## WHAT TO WORK ON
Each record below is to be copied word for word, with pictures removed.
[start ENTRIES PROVIDED]
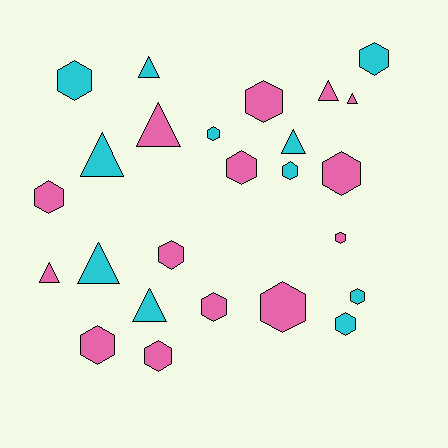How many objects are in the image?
There are 25 objects.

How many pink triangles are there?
There are 4 pink triangles.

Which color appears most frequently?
Pink, with 14 objects.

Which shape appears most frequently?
Hexagon, with 16 objects.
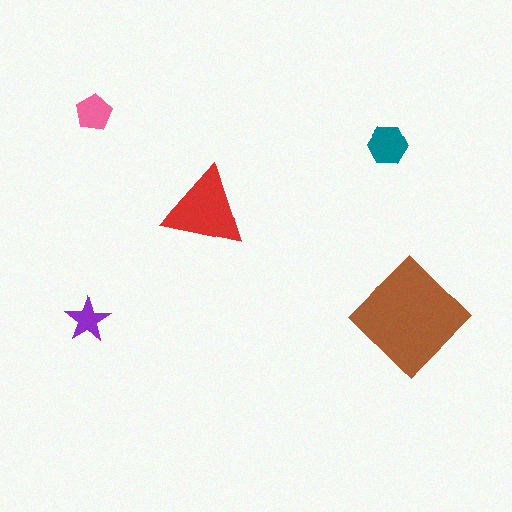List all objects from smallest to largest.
The purple star, the pink pentagon, the teal hexagon, the red triangle, the brown diamond.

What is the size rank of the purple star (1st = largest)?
5th.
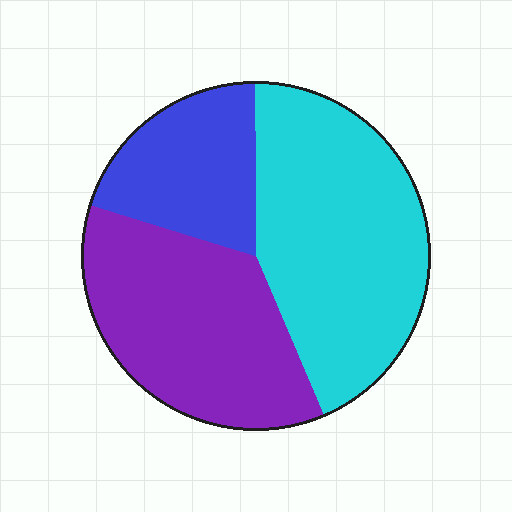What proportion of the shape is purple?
Purple takes up about three eighths (3/8) of the shape.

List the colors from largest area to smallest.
From largest to smallest: cyan, purple, blue.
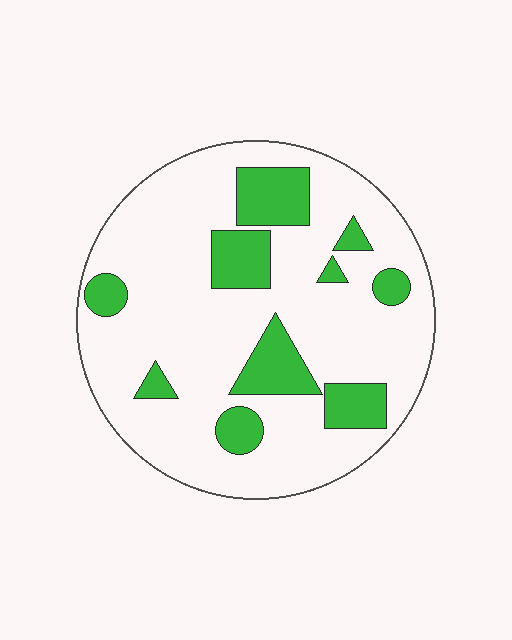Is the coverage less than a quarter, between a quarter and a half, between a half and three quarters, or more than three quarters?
Less than a quarter.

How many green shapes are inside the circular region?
10.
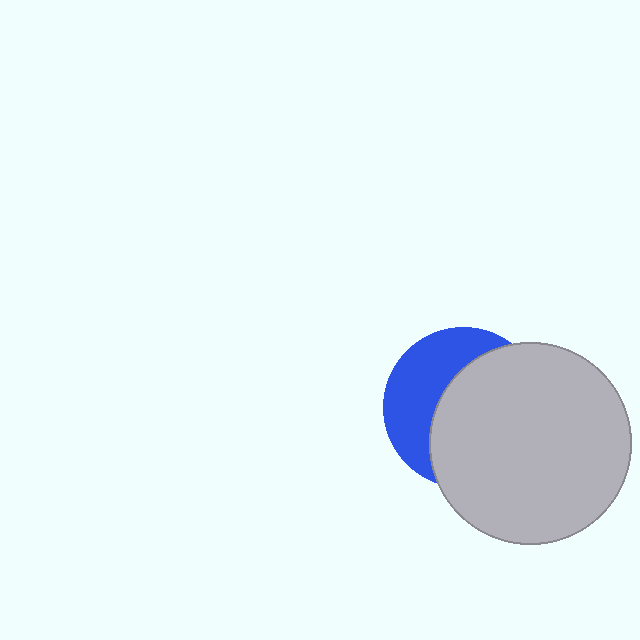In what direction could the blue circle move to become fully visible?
The blue circle could move left. That would shift it out from behind the light gray circle entirely.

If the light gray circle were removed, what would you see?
You would see the complete blue circle.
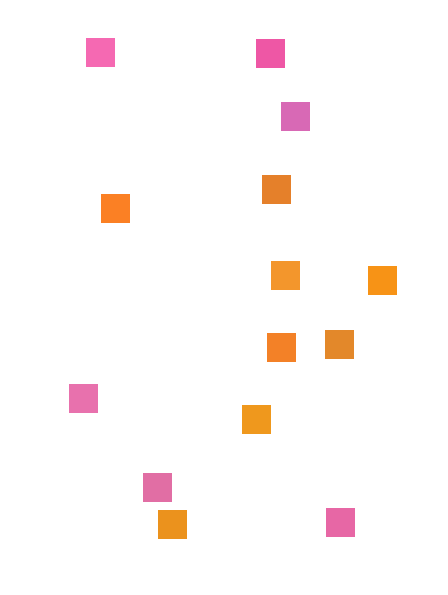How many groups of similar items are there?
There are 2 groups: one group of pink squares (6) and one group of orange squares (8).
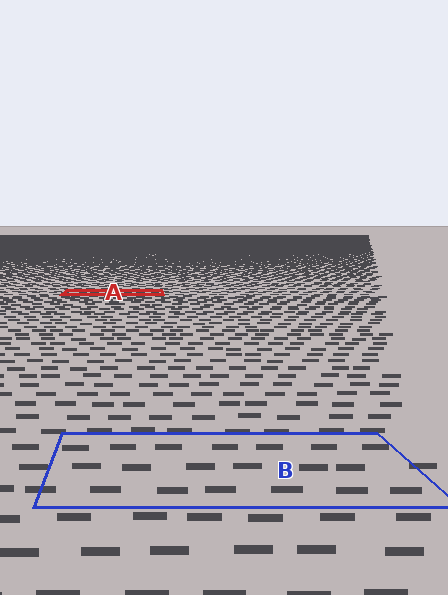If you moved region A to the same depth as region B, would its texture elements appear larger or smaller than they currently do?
They would appear larger. At a closer depth, the same texture elements are projected at a bigger on-screen size.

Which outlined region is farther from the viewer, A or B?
Region A is farther from the viewer — the texture elements inside it appear smaller and more densely packed.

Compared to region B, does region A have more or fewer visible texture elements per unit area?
Region A has more texture elements per unit area — they are packed more densely because it is farther away.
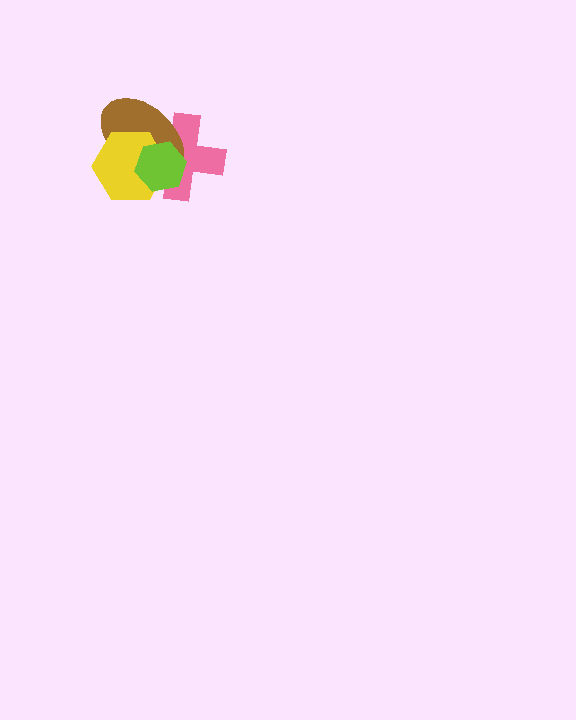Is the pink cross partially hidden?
Yes, it is partially covered by another shape.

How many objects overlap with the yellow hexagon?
3 objects overlap with the yellow hexagon.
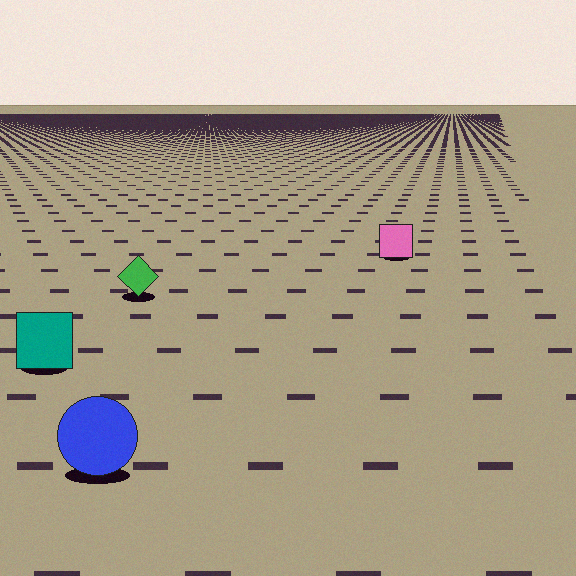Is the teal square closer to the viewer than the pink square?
Yes. The teal square is closer — you can tell from the texture gradient: the ground texture is coarser near it.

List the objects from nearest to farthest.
From nearest to farthest: the blue circle, the teal square, the green diamond, the pink square.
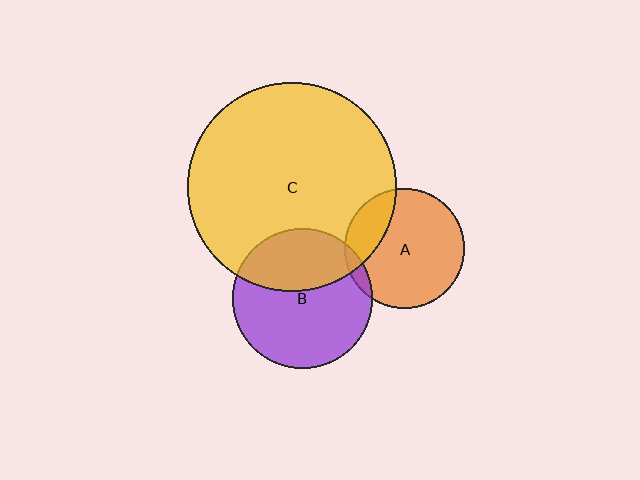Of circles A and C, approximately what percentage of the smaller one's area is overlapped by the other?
Approximately 20%.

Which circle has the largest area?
Circle C (yellow).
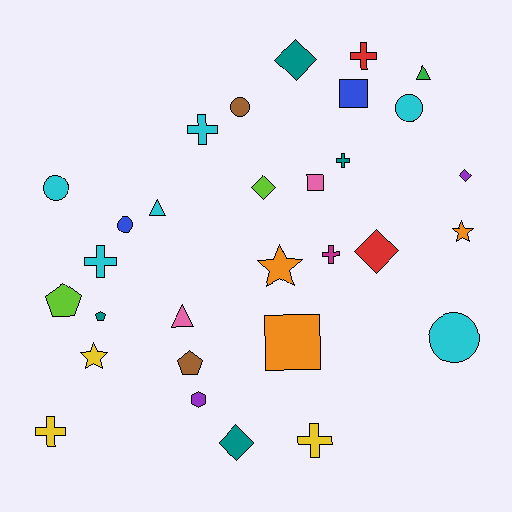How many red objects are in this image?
There are 2 red objects.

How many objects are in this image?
There are 30 objects.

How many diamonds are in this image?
There are 5 diamonds.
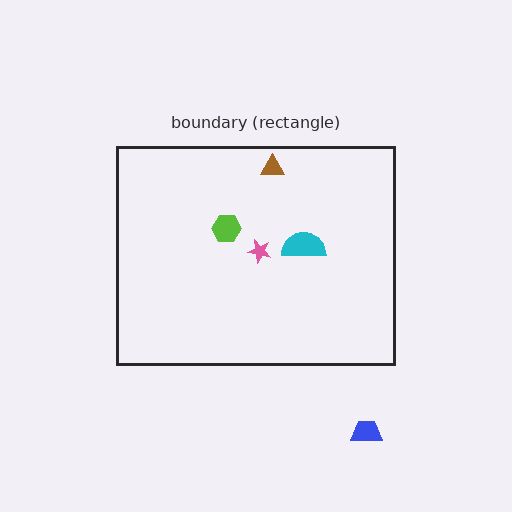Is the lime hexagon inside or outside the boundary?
Inside.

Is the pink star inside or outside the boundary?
Inside.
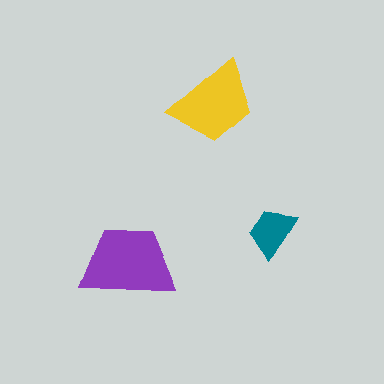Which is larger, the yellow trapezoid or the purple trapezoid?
The purple one.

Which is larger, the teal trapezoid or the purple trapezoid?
The purple one.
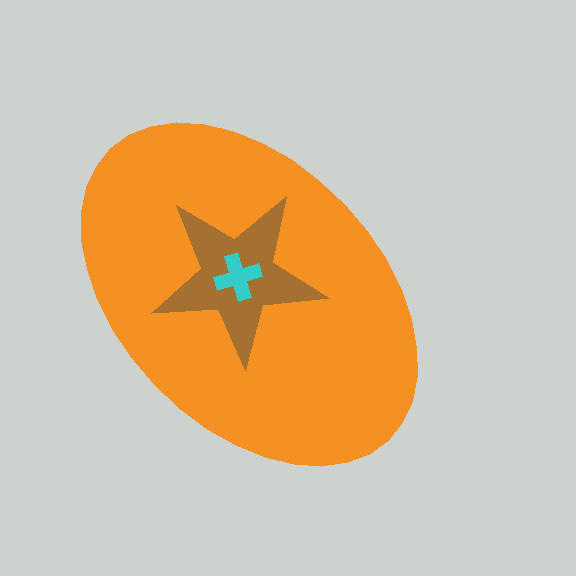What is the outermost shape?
The orange ellipse.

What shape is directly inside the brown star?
The cyan cross.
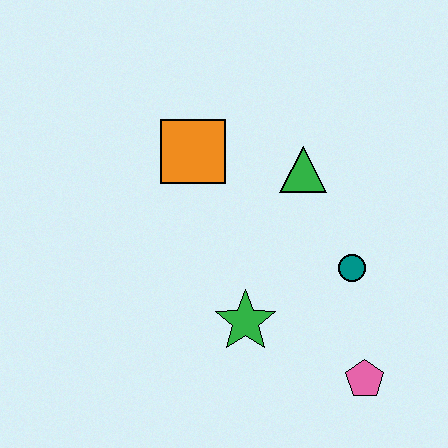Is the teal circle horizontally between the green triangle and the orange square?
No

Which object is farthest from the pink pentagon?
The orange square is farthest from the pink pentagon.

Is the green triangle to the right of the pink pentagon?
No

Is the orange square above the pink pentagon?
Yes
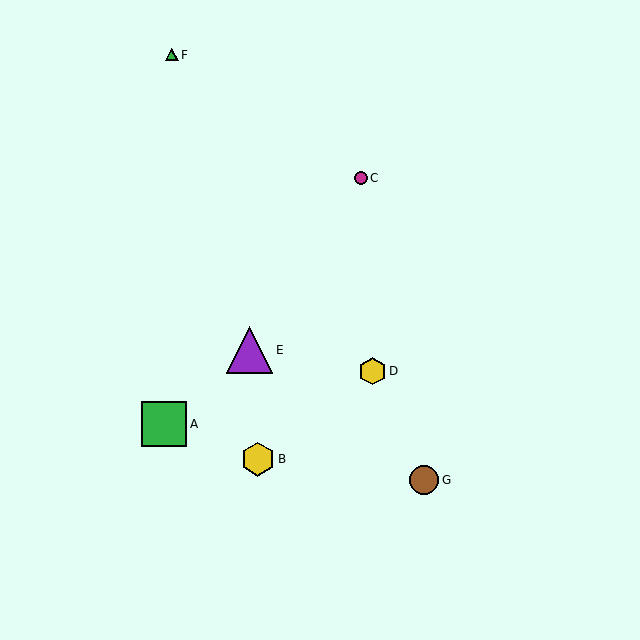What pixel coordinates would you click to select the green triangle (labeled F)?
Click at (172, 55) to select the green triangle F.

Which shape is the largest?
The green square (labeled A) is the largest.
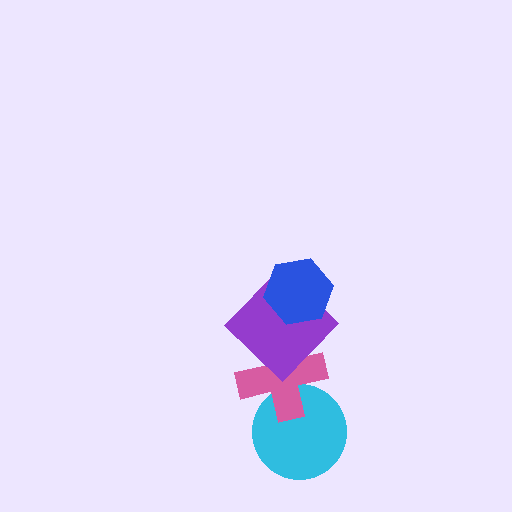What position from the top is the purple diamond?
The purple diamond is 2nd from the top.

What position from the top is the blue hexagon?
The blue hexagon is 1st from the top.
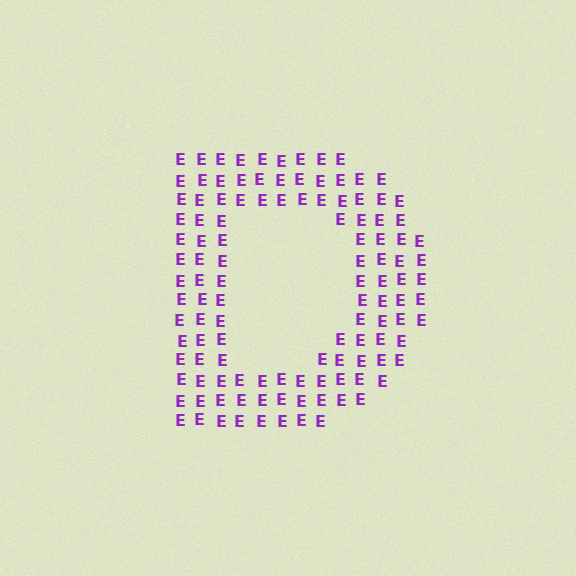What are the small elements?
The small elements are letter E's.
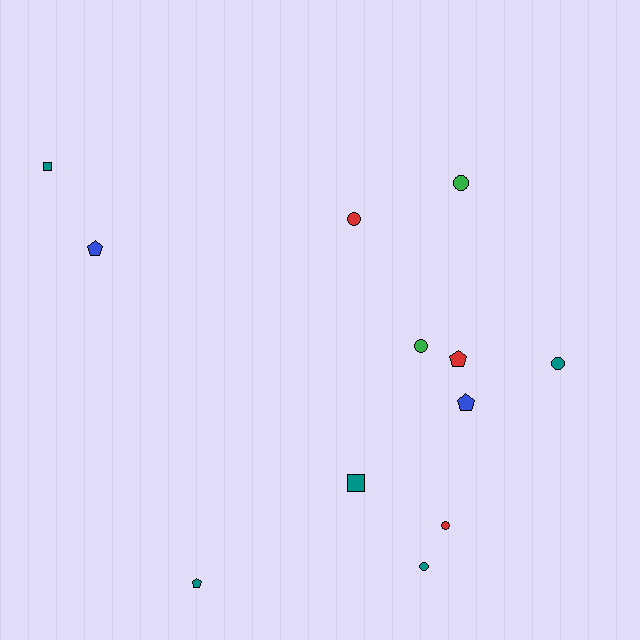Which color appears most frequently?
Teal, with 5 objects.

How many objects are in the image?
There are 12 objects.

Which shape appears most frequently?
Circle, with 6 objects.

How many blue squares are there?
There are no blue squares.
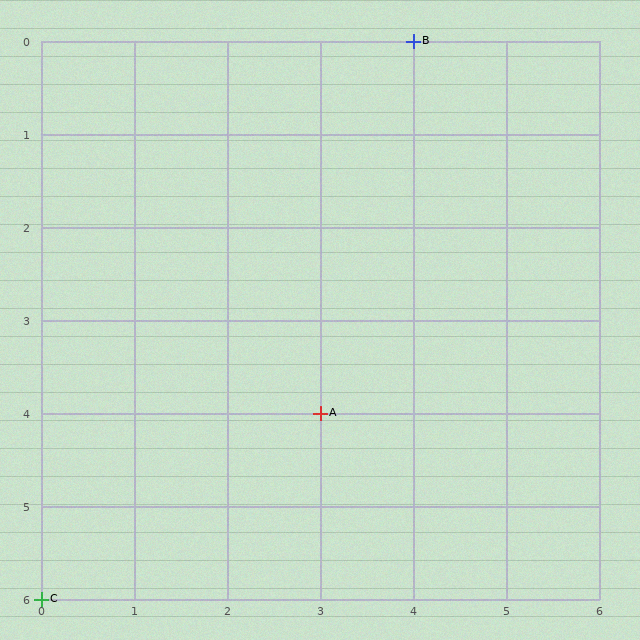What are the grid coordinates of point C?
Point C is at grid coordinates (0, 6).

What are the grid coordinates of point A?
Point A is at grid coordinates (3, 4).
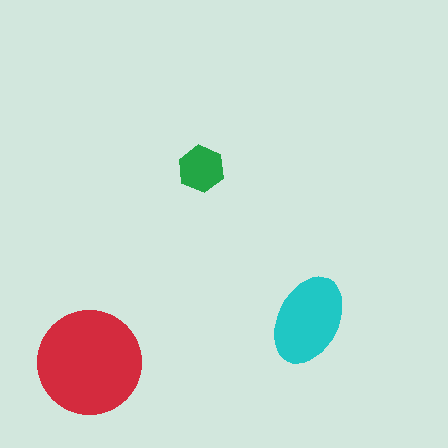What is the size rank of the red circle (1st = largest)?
1st.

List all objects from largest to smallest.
The red circle, the cyan ellipse, the green hexagon.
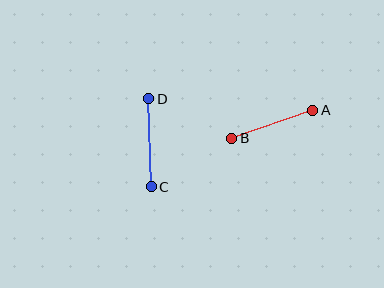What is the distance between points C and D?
The distance is approximately 88 pixels.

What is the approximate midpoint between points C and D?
The midpoint is at approximately (150, 143) pixels.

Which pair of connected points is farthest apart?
Points C and D are farthest apart.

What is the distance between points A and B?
The distance is approximately 86 pixels.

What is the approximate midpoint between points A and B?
The midpoint is at approximately (272, 124) pixels.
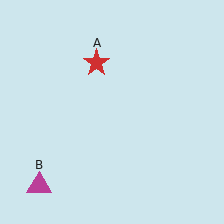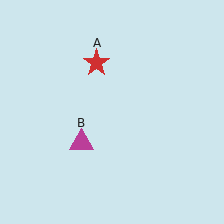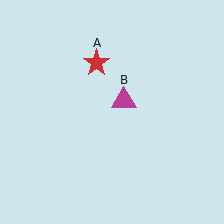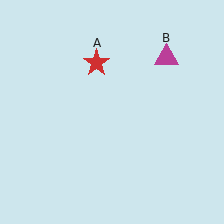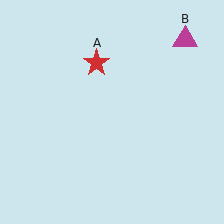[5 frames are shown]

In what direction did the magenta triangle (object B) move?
The magenta triangle (object B) moved up and to the right.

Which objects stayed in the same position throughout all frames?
Red star (object A) remained stationary.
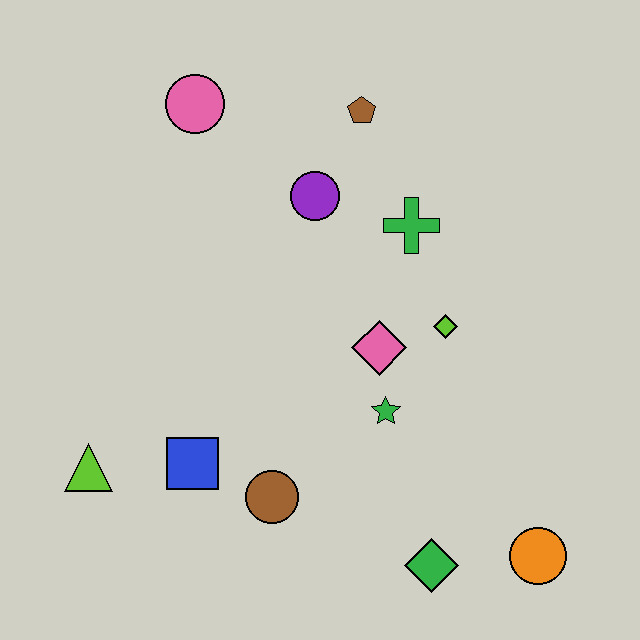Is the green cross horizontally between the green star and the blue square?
No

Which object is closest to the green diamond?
The orange circle is closest to the green diamond.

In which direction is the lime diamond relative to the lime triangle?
The lime diamond is to the right of the lime triangle.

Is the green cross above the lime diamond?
Yes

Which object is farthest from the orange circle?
The pink circle is farthest from the orange circle.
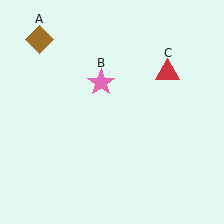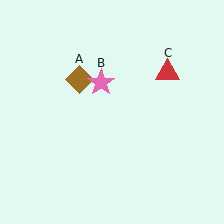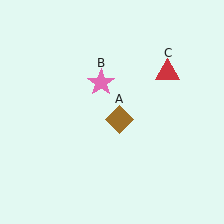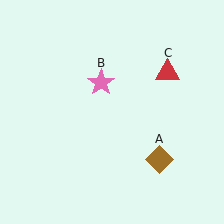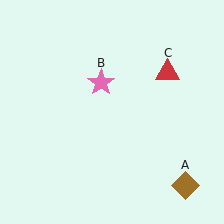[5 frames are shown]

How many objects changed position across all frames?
1 object changed position: brown diamond (object A).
[end ENTRIES PROVIDED]
## ANSWER TO THE PROBLEM
How many objects are in the image?
There are 25 objects.

How many pink triangles are there?
There are 4 pink triangles.

Which color appears most frequently?
Pink, with 14 objects.

Which shape appears most frequently?
Hexagon, with 16 objects.
List all objects from smallest to largest.
The purple star, the pink pentagon, the teal hexagon, the red triangle, the brown diamond.

What is the size rank of the purple star (1st = largest)?
5th.
What proportion of the shape is purple?
Purple takes up about three eighths (3/8) of the shape.

List the colors from largest area to smallest.
From largest to smallest: cyan, purple, blue.
Is the coverage less than a quarter, between a quarter and a half, between a half and three quarters, or more than three quarters?
Less than a quarter.

How many green shapes are inside the circular region?
10.
In what direction could the blue circle move to become fully visible?
The blue circle could move left. That would shift it out from behind the light gray circle entirely.

If the light gray circle were removed, what would you see?
You would see the complete blue circle.
How many groups of similar items are there?
There are 2 groups: one group of pink squares (6) and one group of orange squares (8).
If you moved region A to the same depth as region B, would its texture elements appear larger or smaller than they currently do?
They would appear larger. At a closer depth, the same texture elements are projected at a bigger on-screen size.

Which outlined region is farther from the viewer, A or B?
Region A is farther from the viewer — the texture elements inside it appear smaller and more densely packed.

Compared to region B, does region A have more or fewer visible texture elements per unit area?
Region A has more texture elements per unit area — they are packed more densely because it is farther away.
Is the pink cross partially hidden?
Yes, it is partially covered by another shape.

How many objects overlap with the yellow hexagon?
3 objects overlap with the yellow hexagon.
Is the teal square closer to the viewer than the pink square?
Yes. The teal square is closer — you can tell from the texture gradient: the ground texture is coarser near it.

List the objects from nearest to farthest.
From nearest to farthest: the blue circle, the teal square, the green diamond, the pink square.
Of circles A and C, approximately what percentage of the smaller one's area is overlapped by the other?
Approximately 20%.

Which circle has the largest area?
Circle C (yellow).
How many red objects are in this image?
There are 2 red objects.

How many objects are in this image?
There are 30 objects.

How many diamonds are in this image?
There are 5 diamonds.
Is the lime hexagon inside or outside the boundary?
Inside.

Is the pink star inside or outside the boundary?
Inside.
Which is larger, the yellow trapezoid or the purple trapezoid?
The purple one.

Which is larger, the teal trapezoid or the purple trapezoid?
The purple one.
What is the outermost shape?
The orange ellipse.

What shape is directly inside the brown star?
The cyan cross.
Is the teal circle horizontally between the green triangle and the orange square?
No

Which object is farthest from the pink pentagon?
The orange square is farthest from the pink pentagon.

Is the green triangle to the right of the pink pentagon?
No

Is the orange square above the pink pentagon?
Yes
What pixel coordinates would you click to select the green triangle (labeled F)?
Click at (172, 55) to select the green triangle F.

Which shape is the largest?
The green square (labeled A) is the largest.
What position from the top is the purple diamond?
The purple diamond is 2nd from the top.

What position from the top is the blue hexagon?
The blue hexagon is 1st from the top.
What are the small elements?
The small elements are letter E's.
Which color appears most frequently?
Teal, with 5 objects.

How many objects are in the image?
There are 12 objects.

Which shape appears most frequently?
Circle, with 6 objects.

How many blue squares are there?
There are no blue squares.
What are the grid coordinates of point C?
Point C is at grid coordinates (0, 6).

What are the grid coordinates of point A?
Point A is at grid coordinates (3, 4).
What is the size rank of the red circle (1st = largest)?
1st.

List all objects from largest to smallest.
The red circle, the cyan ellipse, the green hexagon.
What is the distance between points C and D?
The distance is approximately 88 pixels.

What is the approximate midpoint between points C and D?
The midpoint is at approximately (150, 143) pixels.

Which pair of connected points is farthest apart?
Points C and D are farthest apart.

What is the distance between points A and B?
The distance is approximately 86 pixels.

What is the approximate midpoint between points A and B?
The midpoint is at approximately (272, 124) pixels.
[5 frames are shown]

In what direction did the magenta triangle (object B) move?
The magenta triangle (object B) moved up and to the right.

Which objects stayed in the same position throughout all frames?
Red star (object A) remained stationary.
Is the green cross horizontally between the green star and the blue square?
No

Which object is closest to the green diamond?
The orange circle is closest to the green diamond.

In which direction is the lime diamond relative to the lime triangle?
The lime diamond is to the right of the lime triangle.

Is the green cross above the lime diamond?
Yes

Which object is farthest from the orange circle?
The pink circle is farthest from the orange circle.
[5 frames are shown]

How many objects changed position across all frames?
1 object changed position: brown diamond (object A).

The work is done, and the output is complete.